[START OF Raw records]
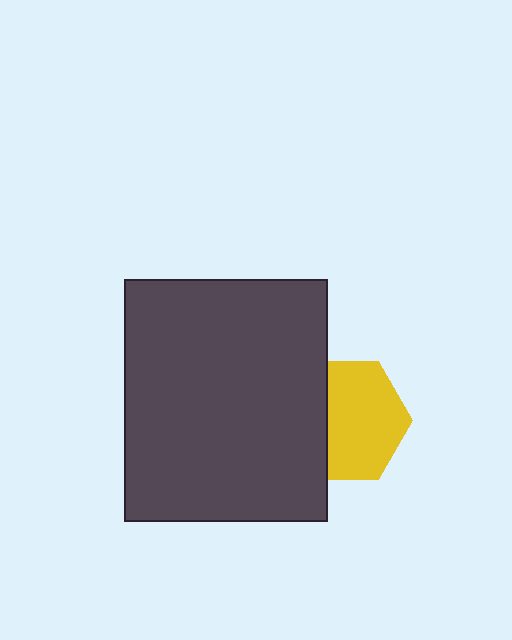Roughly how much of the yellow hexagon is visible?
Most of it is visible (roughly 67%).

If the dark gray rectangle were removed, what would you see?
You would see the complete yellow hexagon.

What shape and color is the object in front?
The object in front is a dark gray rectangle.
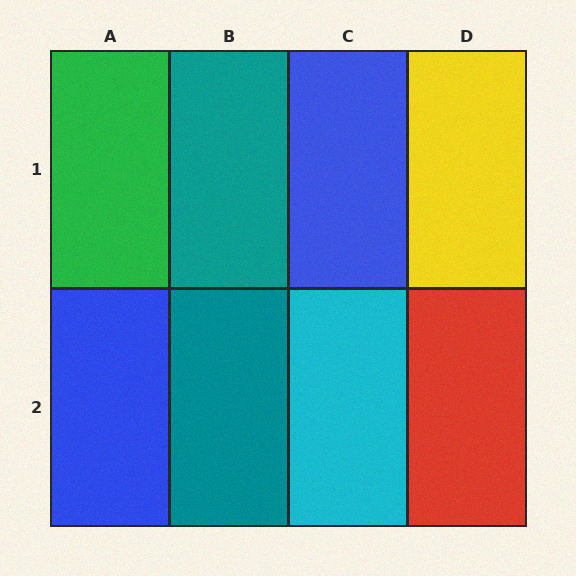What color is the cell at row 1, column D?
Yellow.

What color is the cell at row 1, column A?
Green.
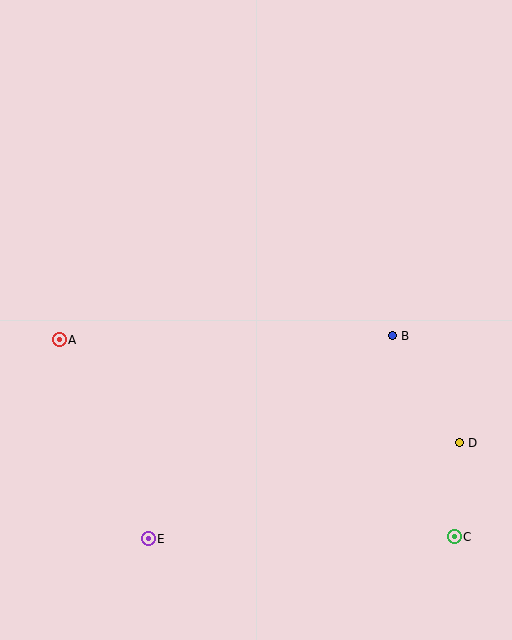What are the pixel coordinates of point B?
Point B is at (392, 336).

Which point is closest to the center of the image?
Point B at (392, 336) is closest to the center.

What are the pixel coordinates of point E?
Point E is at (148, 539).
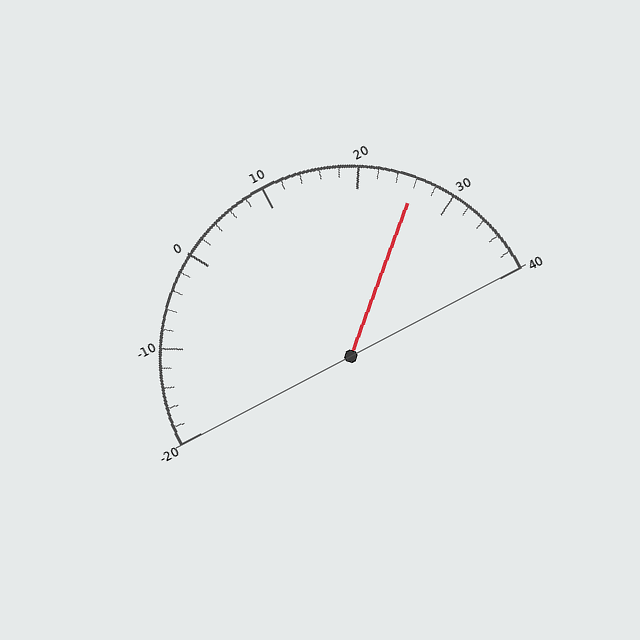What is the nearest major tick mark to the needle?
[END OF Raw records]
Copy out exactly the lines between the line containing "If the dark" and the end of the entries, including both, and leave the pictures behind.

> Complete answer
If the dark gray rectangle were removed, what would you see?
You would see the complete yellow hexagon.

What shape and color is the object in front?
The object in front is a dark gray rectangle.
What color is the cell at row 1, column D?
Yellow.

What color is the cell at row 1, column A?
Green.
What are the pixel coordinates of point B?
Point B is at (392, 336).

Which point is closest to the center of the image?
Point B at (392, 336) is closest to the center.

What are the pixel coordinates of point E?
Point E is at (148, 539).
What is the nearest major tick mark to the needle?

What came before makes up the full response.